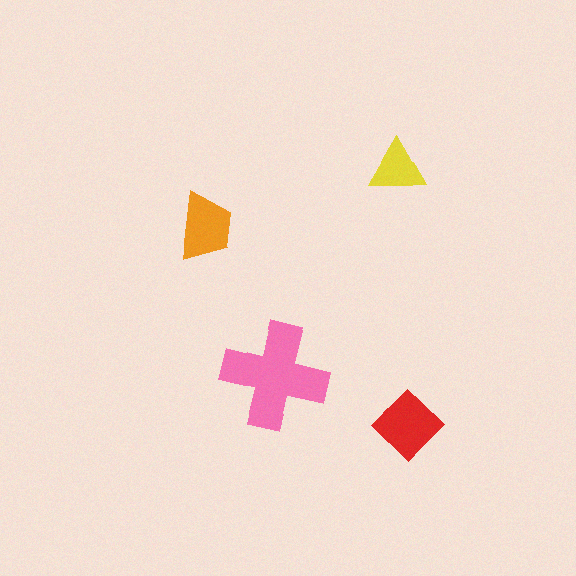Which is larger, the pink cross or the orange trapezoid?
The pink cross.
----------------
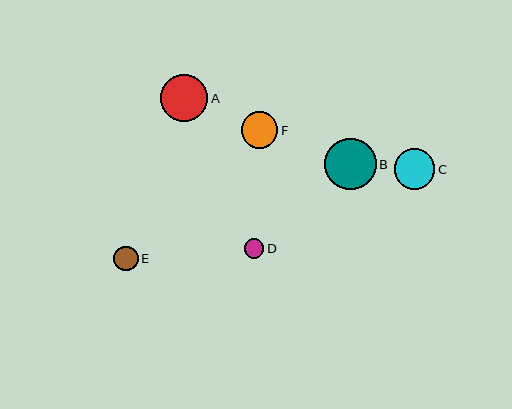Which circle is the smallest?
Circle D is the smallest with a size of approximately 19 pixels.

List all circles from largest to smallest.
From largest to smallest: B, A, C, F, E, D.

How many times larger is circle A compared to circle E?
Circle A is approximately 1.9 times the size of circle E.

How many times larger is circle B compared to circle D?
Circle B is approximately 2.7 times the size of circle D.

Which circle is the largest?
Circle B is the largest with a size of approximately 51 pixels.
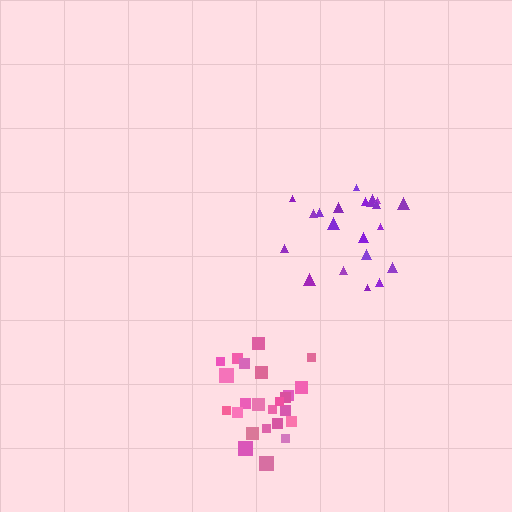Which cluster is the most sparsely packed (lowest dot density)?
----------------
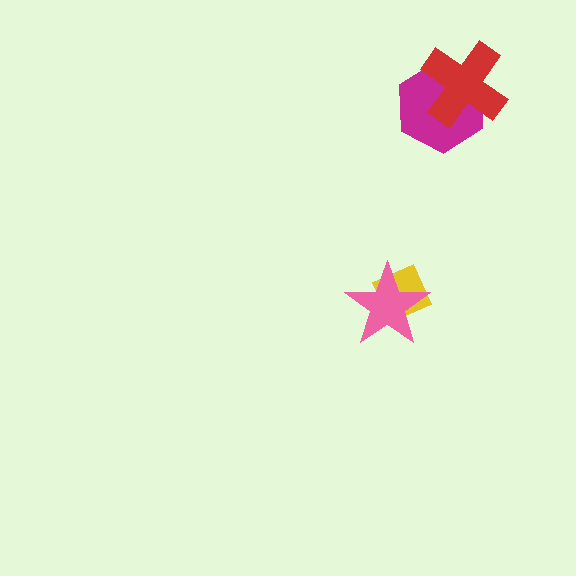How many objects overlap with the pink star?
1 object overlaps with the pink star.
----------------
> THE PROBLEM
While skipping the pictures, transcribe the data above from the line showing "List all circles from largest to smallest." through the line showing "Which cluster is", exactly and with both ends.

> WRITTEN ANSWER
List all circles from largest to smallest.
From largest to smallest: B, A, C, F, E, D.

How many times larger is circle A compared to circle E?
Circle A is approximately 1.9 times the size of circle E.

How many times larger is circle B compared to circle D?
Circle B is approximately 2.7 times the size of circle D.

Which circle is the largest?
Circle B is the largest with a size of approximately 51 pixels.
Which cluster is the most sparsely packed (lowest dot density)?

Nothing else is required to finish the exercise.